◆ DO THIS:
Copy all of the material word for word, except for the pictures.

# start of MATERIAL FOR THE TASK

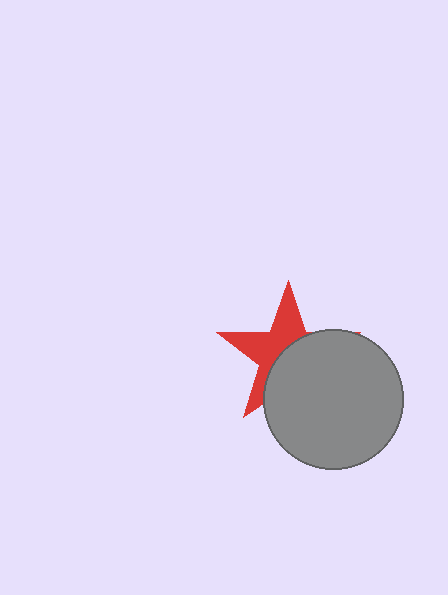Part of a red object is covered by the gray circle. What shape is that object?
It is a star.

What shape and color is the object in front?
The object in front is a gray circle.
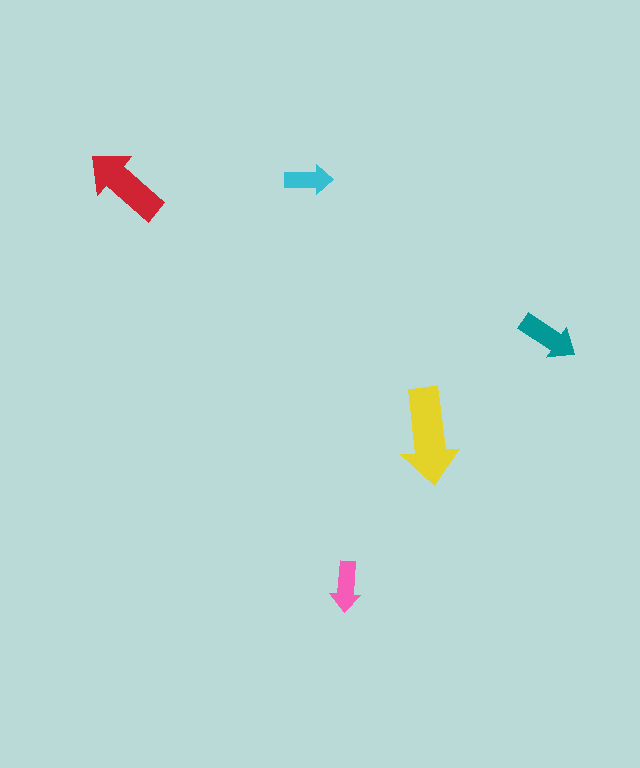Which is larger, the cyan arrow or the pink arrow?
The pink one.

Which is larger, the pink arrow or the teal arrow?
The teal one.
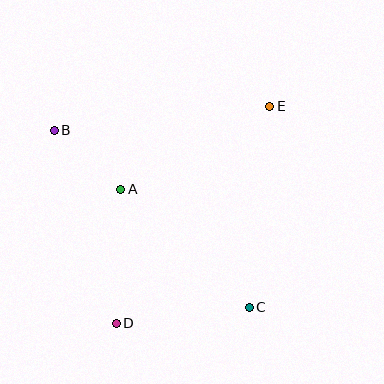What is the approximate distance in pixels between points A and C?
The distance between A and C is approximately 174 pixels.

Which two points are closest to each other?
Points A and B are closest to each other.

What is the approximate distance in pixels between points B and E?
The distance between B and E is approximately 217 pixels.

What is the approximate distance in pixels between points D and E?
The distance between D and E is approximately 266 pixels.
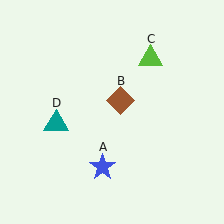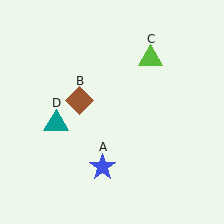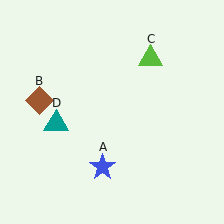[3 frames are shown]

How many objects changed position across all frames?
1 object changed position: brown diamond (object B).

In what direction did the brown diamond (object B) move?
The brown diamond (object B) moved left.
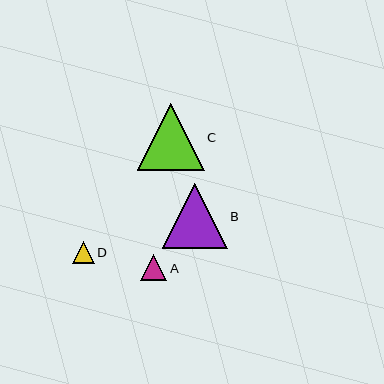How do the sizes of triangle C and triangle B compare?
Triangle C and triangle B are approximately the same size.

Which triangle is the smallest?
Triangle D is the smallest with a size of approximately 22 pixels.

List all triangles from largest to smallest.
From largest to smallest: C, B, A, D.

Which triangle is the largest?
Triangle C is the largest with a size of approximately 67 pixels.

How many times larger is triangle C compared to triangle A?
Triangle C is approximately 2.5 times the size of triangle A.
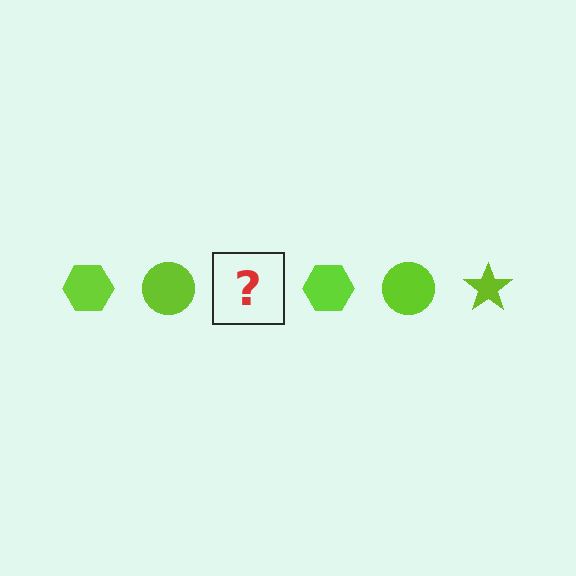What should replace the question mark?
The question mark should be replaced with a lime star.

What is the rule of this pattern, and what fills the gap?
The rule is that the pattern cycles through hexagon, circle, star shapes in lime. The gap should be filled with a lime star.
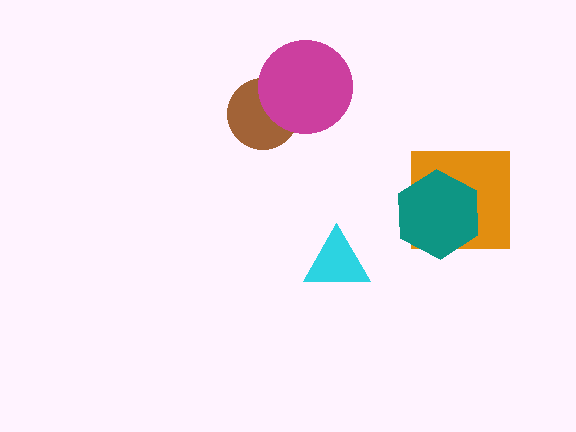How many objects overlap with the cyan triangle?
0 objects overlap with the cyan triangle.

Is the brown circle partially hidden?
Yes, it is partially covered by another shape.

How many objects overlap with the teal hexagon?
1 object overlaps with the teal hexagon.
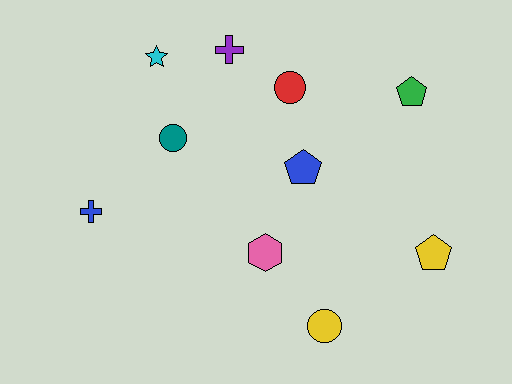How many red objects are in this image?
There is 1 red object.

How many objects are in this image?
There are 10 objects.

# end of MATERIAL FOR THE TASK

◆ FINAL ANSWER:
Part of a red object is covered by the gray circle. What shape is that object?
It is a star.

What shape and color is the object in front?
The object in front is a gray circle.
Which is larger, the cyan arrow or the pink arrow?
The pink one.

Which is larger, the pink arrow or the teal arrow?
The teal one.
What is the approximate distance in pixels between points A and C?
The distance between A and C is approximately 174 pixels.

Which two points are closest to each other?
Points A and B are closest to each other.

What is the approximate distance in pixels between points B and E?
The distance between B and E is approximately 217 pixels.

What is the approximate distance in pixels between points D and E?
The distance between D and E is approximately 266 pixels.
[3 frames are shown]

How many objects changed position across all frames?
1 object changed position: brown diamond (object B).

In what direction did the brown diamond (object B) move?
The brown diamond (object B) moved left.
How do the sizes of triangle C and triangle B compare?
Triangle C and triangle B are approximately the same size.

Which triangle is the smallest?
Triangle D is the smallest with a size of approximately 22 pixels.

List all triangles from largest to smallest.
From largest to smallest: C, B, A, D.

Which triangle is the largest?
Triangle C is the largest with a size of approximately 67 pixels.

How many times larger is triangle C compared to triangle A?
Triangle C is approximately 2.5 times the size of triangle A.
What should replace the question mark?
The question mark should be replaced with a lime star.

What is the rule of this pattern, and what fills the gap?
The rule is that the pattern cycles through hexagon, circle, star shapes in lime. The gap should be filled with a lime star.
How many objects overlap with the cyan triangle?
0 objects overlap with the cyan triangle.

Is the brown circle partially hidden?
Yes, it is partially covered by another shape.

How many objects overlap with the teal hexagon?
1 object overlaps with the teal hexagon.
How many red objects are in this image?
There is 1 red object.

How many objects are in this image?
There are 10 objects.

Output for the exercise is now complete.